EXERCISE -> In the copy, include every entry exactly but none of the images.

RECORDS FOR THE EXERCISE ->
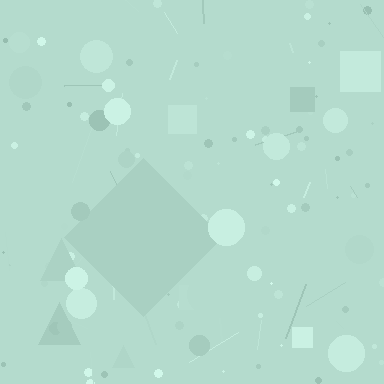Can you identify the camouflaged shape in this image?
The camouflaged shape is a diamond.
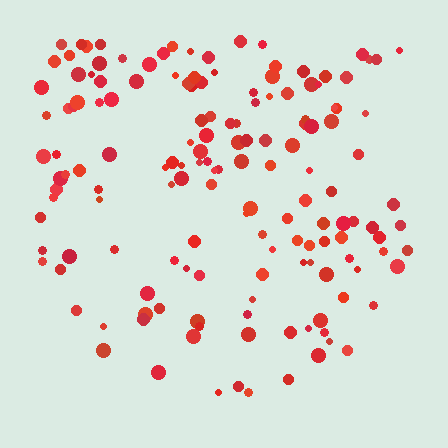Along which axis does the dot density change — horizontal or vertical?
Vertical.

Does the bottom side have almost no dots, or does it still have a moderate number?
Still a moderate number, just noticeably fewer than the top.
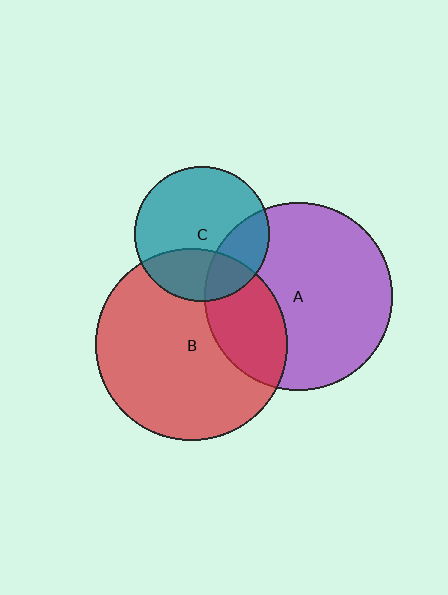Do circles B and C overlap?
Yes.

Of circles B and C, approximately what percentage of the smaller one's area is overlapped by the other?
Approximately 30%.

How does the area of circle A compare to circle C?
Approximately 1.9 times.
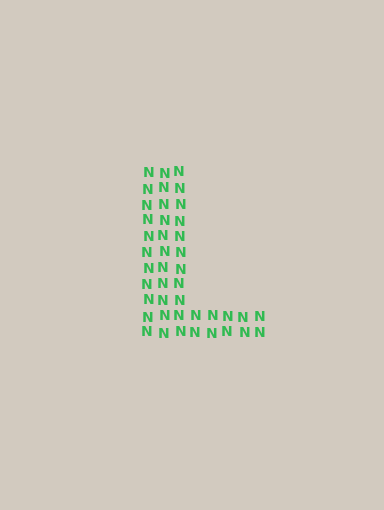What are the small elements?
The small elements are letter N's.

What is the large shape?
The large shape is the letter L.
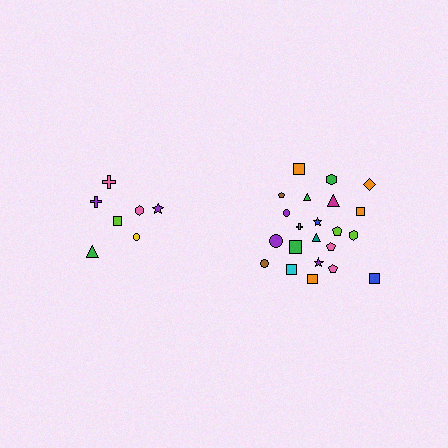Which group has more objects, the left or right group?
The right group.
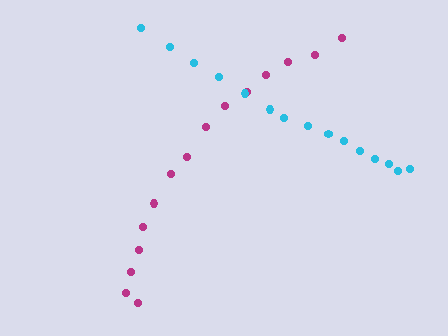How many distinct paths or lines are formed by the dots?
There are 2 distinct paths.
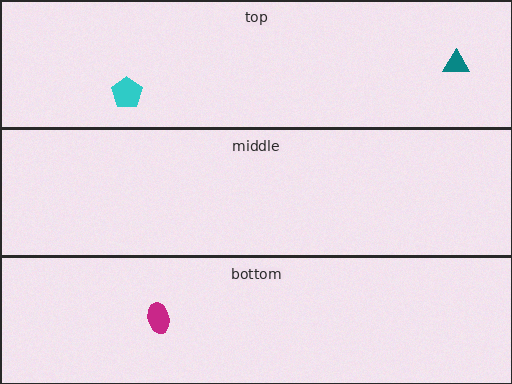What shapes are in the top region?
The teal triangle, the cyan pentagon.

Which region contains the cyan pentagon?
The top region.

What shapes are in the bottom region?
The magenta ellipse.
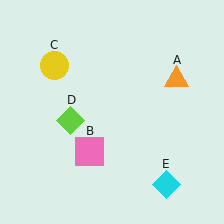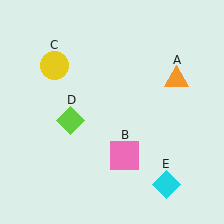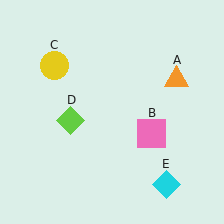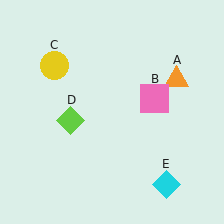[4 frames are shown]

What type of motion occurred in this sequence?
The pink square (object B) rotated counterclockwise around the center of the scene.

RESULT OF THIS TASK ->
Can you identify the camouflaged shape in this image?
The camouflaged shape is a diamond.
Along which axis does the dot density change — horizontal or vertical?
Vertical.

Does the bottom side have almost no dots, or does it still have a moderate number?
Still a moderate number, just noticeably fewer than the top.
Do circles B and C overlap?
Yes.

Of circles B and C, approximately what percentage of the smaller one's area is overlapped by the other?
Approximately 30%.

How does the area of circle A compare to circle C?
Approximately 1.9 times.
What are the small elements?
The small elements are letter N's.

What is the large shape?
The large shape is the letter L.
Which group has more objects, the left or right group?
The right group.
How many distinct paths or lines are formed by the dots?
There are 2 distinct paths.
What shapes are in the top region?
The teal triangle, the cyan pentagon.

Which region contains the cyan pentagon?
The top region.

What shapes are in the bottom region?
The magenta ellipse.
[4 frames are shown]

What type of motion occurred in this sequence?
The pink square (object B) rotated counterclockwise around the center of the scene.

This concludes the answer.